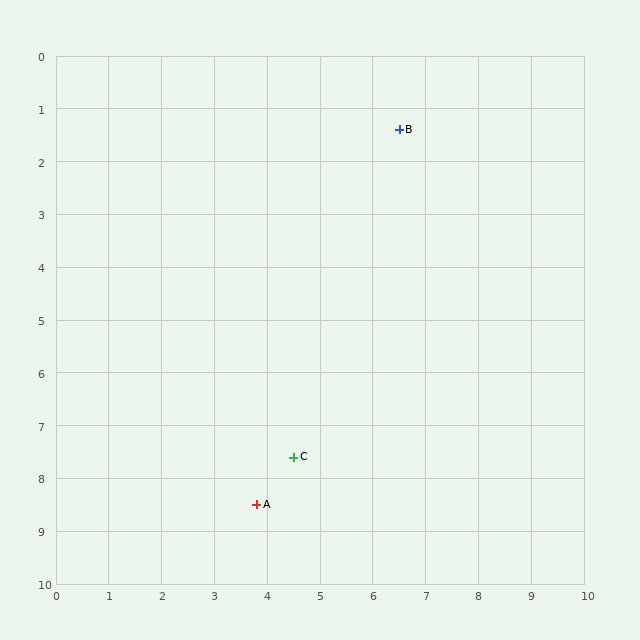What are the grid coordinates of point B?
Point B is at approximately (6.5, 1.4).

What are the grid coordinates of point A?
Point A is at approximately (3.8, 8.5).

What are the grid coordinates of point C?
Point C is at approximately (4.5, 7.6).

> [Written exercise]:
Return the lines from the line containing "What are the grid coordinates of point A?" to the end of the entries above, exactly as they appear and with no other output.

> [Solution to the problem]:
What are the grid coordinates of point A?
Point A is at approximately (3.8, 8.5).

What are the grid coordinates of point C?
Point C is at approximately (4.5, 7.6).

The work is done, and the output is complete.